### Instructions to follow
Copy the data that follows, character for character, minus the pictures.
## Start Records provided
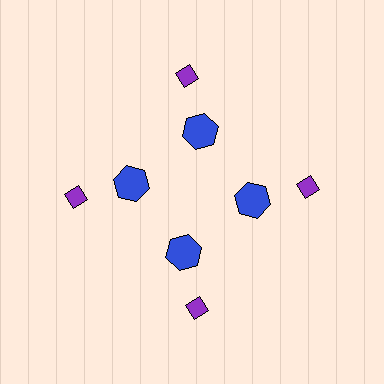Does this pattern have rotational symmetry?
Yes, this pattern has 4-fold rotational symmetry. It looks the same after rotating 90 degrees around the center.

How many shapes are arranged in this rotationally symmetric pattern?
There are 8 shapes, arranged in 4 groups of 2.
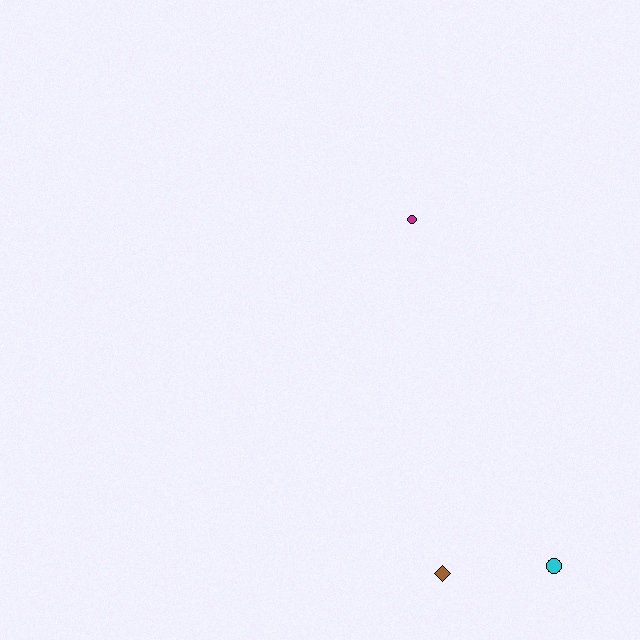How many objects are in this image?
There are 3 objects.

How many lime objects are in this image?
There are no lime objects.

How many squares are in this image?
There are no squares.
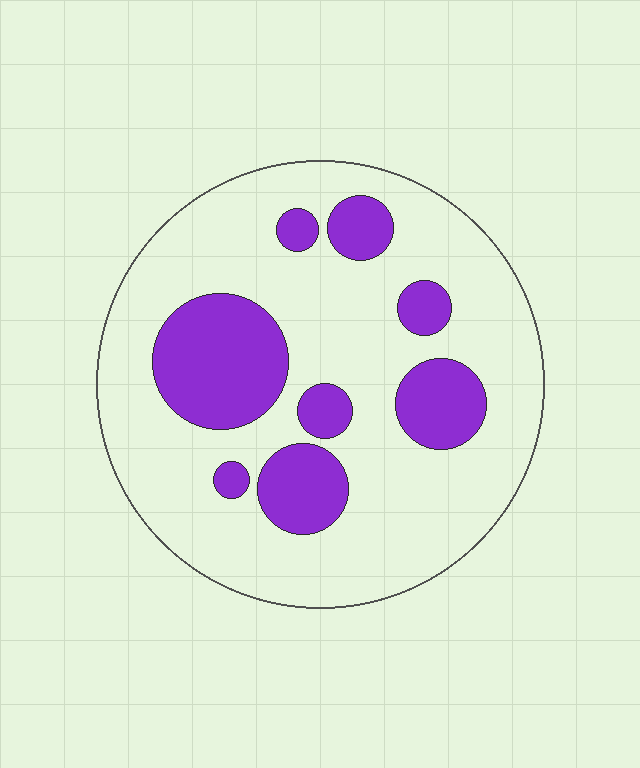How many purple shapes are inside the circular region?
8.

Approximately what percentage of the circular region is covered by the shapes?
Approximately 25%.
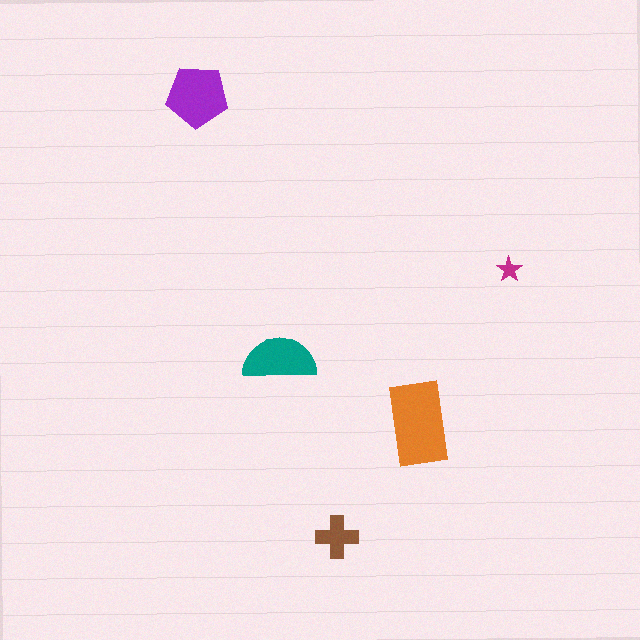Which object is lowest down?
## End Records provided
### Right answer
Does this pattern have rotational symmetry?
Yes, this pattern has 4-fold rotational symmetry. It looks the same after rotating 90 degrees around the center.

How many shapes are arranged in this rotationally symmetric pattern?
There are 8 shapes, arranged in 4 groups of 2.
How many objects are in this image?
There are 3 objects.

How many lime objects are in this image?
There are no lime objects.

How many squares are in this image?
There are no squares.
How many purple shapes are inside the circular region?
8.

Approximately what percentage of the circular region is covered by the shapes?
Approximately 25%.
Which object is lowest down?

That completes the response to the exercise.